--- start of Data listing ---

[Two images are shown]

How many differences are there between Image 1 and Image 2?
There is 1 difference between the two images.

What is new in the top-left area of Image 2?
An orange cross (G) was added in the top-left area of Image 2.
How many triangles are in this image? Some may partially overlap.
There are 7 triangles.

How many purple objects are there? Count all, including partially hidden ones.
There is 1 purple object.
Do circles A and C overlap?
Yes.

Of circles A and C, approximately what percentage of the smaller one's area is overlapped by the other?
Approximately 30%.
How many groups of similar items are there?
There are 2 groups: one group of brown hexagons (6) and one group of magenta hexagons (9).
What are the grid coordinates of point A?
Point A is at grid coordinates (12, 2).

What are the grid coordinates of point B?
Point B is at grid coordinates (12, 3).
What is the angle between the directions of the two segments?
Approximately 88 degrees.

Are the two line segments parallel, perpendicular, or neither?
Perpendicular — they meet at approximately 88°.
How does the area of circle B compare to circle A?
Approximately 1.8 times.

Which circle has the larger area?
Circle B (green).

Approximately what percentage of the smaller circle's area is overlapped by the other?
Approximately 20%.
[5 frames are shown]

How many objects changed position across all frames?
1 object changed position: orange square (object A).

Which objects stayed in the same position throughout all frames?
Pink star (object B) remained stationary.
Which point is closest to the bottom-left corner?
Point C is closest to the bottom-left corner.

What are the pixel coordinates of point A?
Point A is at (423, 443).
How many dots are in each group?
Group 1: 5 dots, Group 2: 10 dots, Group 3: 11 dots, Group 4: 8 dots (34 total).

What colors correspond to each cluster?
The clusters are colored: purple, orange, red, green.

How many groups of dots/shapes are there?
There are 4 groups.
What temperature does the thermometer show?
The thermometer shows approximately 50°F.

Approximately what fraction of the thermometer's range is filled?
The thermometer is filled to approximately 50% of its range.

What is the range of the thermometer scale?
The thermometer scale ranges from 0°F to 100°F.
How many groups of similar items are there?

--- end of Data listing ---
--- start of Data listing ---

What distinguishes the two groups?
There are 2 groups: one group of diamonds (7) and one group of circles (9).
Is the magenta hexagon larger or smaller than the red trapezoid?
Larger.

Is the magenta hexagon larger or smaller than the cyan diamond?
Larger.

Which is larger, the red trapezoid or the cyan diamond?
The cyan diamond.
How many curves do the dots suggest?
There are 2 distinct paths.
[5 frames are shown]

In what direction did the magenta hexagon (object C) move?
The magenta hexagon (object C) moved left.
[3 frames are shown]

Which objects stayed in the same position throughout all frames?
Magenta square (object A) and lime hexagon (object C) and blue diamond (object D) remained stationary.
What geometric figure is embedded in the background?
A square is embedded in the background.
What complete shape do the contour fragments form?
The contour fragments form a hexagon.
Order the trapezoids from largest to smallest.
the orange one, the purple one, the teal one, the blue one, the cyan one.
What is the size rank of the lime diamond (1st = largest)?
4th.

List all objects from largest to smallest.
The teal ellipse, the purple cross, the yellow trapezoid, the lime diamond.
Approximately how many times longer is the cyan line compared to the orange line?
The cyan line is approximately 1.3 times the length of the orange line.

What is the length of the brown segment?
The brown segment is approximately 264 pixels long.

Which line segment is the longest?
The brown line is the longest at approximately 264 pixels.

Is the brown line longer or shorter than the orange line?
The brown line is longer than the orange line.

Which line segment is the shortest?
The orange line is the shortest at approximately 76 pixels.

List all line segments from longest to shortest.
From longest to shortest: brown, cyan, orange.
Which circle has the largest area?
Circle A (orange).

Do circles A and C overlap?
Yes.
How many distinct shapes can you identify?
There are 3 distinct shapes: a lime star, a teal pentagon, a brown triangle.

--- end of Data listing ---

Short task:
Report only the count of lines that include the string "shown".

Result of the task:
4